• [THE REQUEST]:
Word for word, give the material below again, minus any images.

• [Dataset rows]:
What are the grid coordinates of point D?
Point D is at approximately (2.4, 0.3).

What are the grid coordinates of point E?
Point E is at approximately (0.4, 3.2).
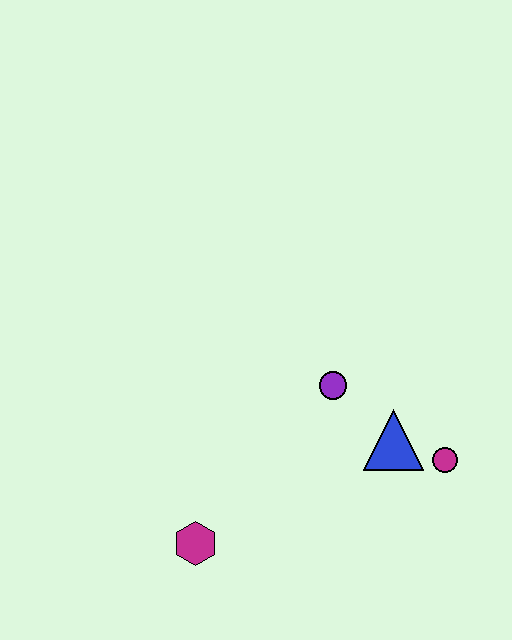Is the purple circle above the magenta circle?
Yes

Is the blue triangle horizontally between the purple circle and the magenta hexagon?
No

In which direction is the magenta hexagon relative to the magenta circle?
The magenta hexagon is to the left of the magenta circle.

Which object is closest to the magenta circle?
The blue triangle is closest to the magenta circle.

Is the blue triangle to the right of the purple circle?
Yes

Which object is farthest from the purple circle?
The magenta hexagon is farthest from the purple circle.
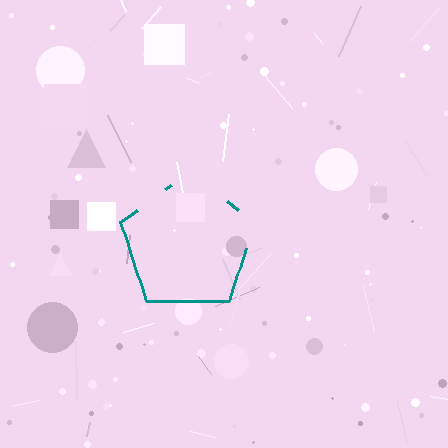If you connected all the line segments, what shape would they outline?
They would outline a pentagon.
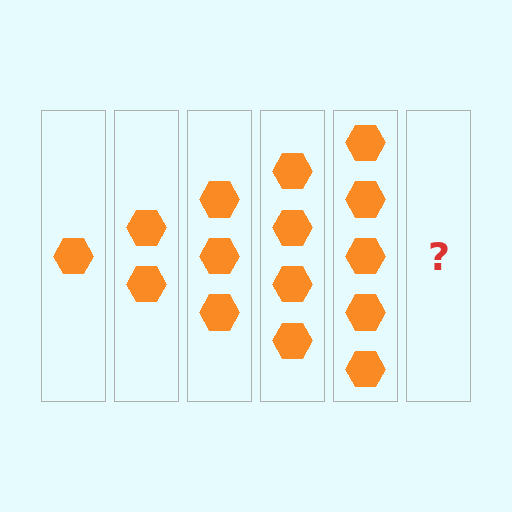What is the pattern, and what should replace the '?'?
The pattern is that each step adds one more hexagon. The '?' should be 6 hexagons.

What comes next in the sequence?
The next element should be 6 hexagons.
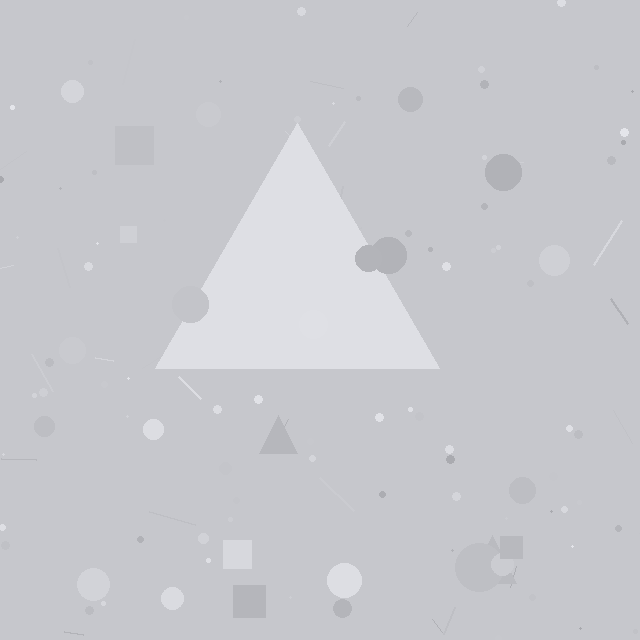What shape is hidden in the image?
A triangle is hidden in the image.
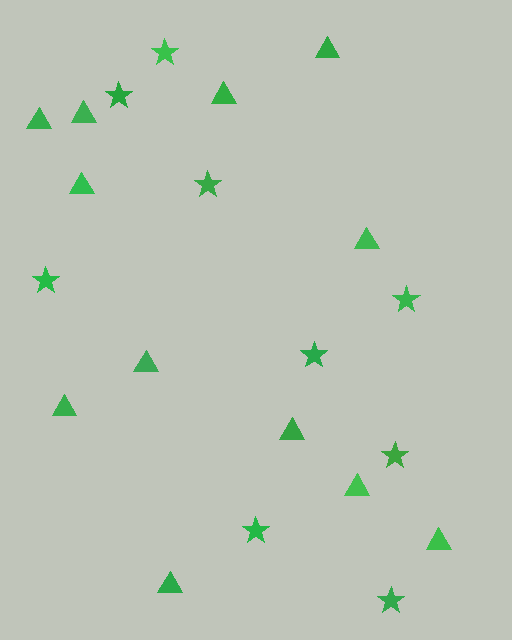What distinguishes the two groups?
There are 2 groups: one group of triangles (12) and one group of stars (9).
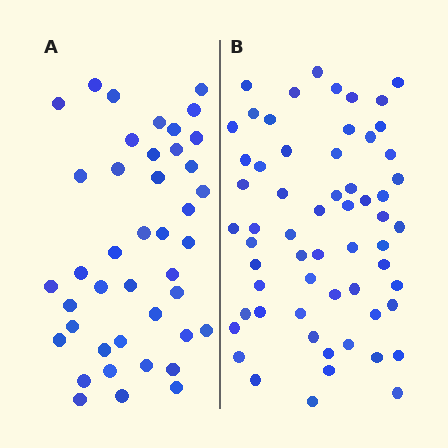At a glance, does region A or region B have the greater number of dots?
Region B (the right region) has more dots.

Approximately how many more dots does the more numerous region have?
Region B has approximately 20 more dots than region A.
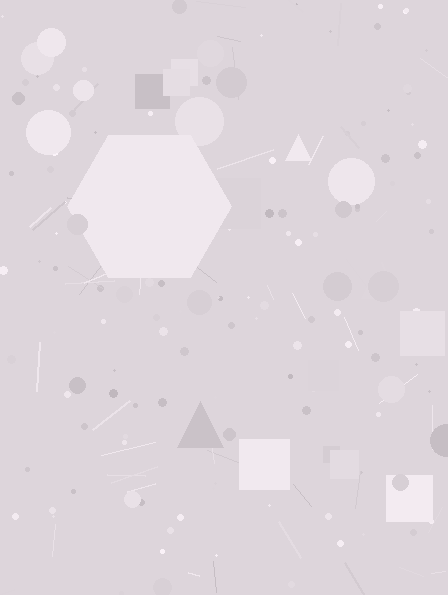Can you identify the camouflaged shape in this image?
The camouflaged shape is a hexagon.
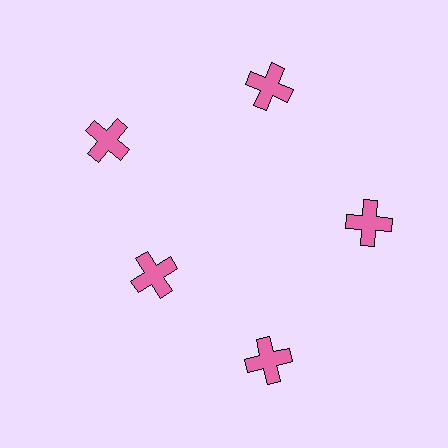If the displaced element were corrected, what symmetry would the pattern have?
It would have 5-fold rotational symmetry — the pattern would map onto itself every 72 degrees.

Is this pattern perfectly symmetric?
No. The 5 pink crosses are arranged in a ring, but one element near the 8 o'clock position is pulled inward toward the center, breaking the 5-fold rotational symmetry.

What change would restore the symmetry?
The symmetry would be restored by moving it outward, back onto the ring so that all 5 crosses sit at equal angles and equal distance from the center.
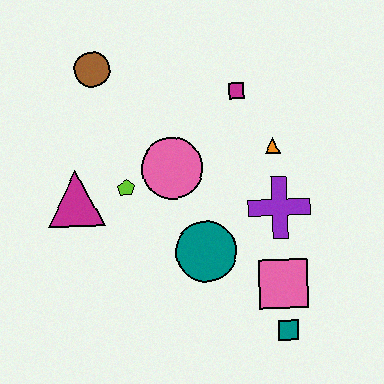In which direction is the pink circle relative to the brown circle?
The pink circle is below the brown circle.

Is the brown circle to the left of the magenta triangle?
No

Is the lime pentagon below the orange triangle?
Yes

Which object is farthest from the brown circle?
The teal square is farthest from the brown circle.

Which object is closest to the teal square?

• [ANSWER TO THIS PROBLEM]:
What are the grid coordinates of point D?
Point D is at approximately (2.4, 0.3).

What are the grid coordinates of point E?
Point E is at approximately (0.4, 3.2).
Is the purple circle above the magenta circle?
Yes

Is the blue triangle horizontally between the purple circle and the magenta hexagon?
No

In which direction is the magenta hexagon relative to the magenta circle?
The magenta hexagon is to the left of the magenta circle.

Which object is closest to the magenta circle?
The blue triangle is closest to the magenta circle.

Is the blue triangle to the right of the purple circle?
Yes

Which object is farthest from the purple circle?
The magenta hexagon is farthest from the purple circle.
If you connected all the line segments, what shape would they outline?
They would outline a pentagon.
What is the pattern, and what should replace the '?'?
The pattern is that each step adds one more hexagon. The '?' should be 6 hexagons.

What comes next in the sequence?
The next element should be 6 hexagons.
What shape is hidden in the image?
A triangle is hidden in the image.
What distinguishes the two groups?
There are 2 groups: one group of triangles (12) and one group of stars (9).
At a glance, does region A or region B have the greater number of dots?
Region B (the right region) has more dots.

Approximately how many more dots does the more numerous region have?
Region B has approximately 20 more dots than region A.
Can you identify the camouflaged shape in this image?
The camouflaged shape is a hexagon.
If the displaced element were corrected, what symmetry would the pattern have?
It would have 5-fold rotational symmetry — the pattern would map onto itself every 72 degrees.

Is this pattern perfectly symmetric?
No. The 5 pink crosses are arranged in a ring, but one element near the 8 o'clock position is pulled inward toward the center, breaking the 5-fold rotational symmetry.

What change would restore the symmetry?
The symmetry would be restored by moving it outward, back onto the ring so that all 5 crosses sit at equal angles and equal distance from the center.
In which direction is the pink circle relative to the brown circle?
The pink circle is below the brown circle.

Is the brown circle to the left of the magenta triangle?
No

Is the lime pentagon below the orange triangle?
Yes

Which object is farthest from the brown circle?
The teal square is farthest from the brown circle.

Which object is closest to the teal square?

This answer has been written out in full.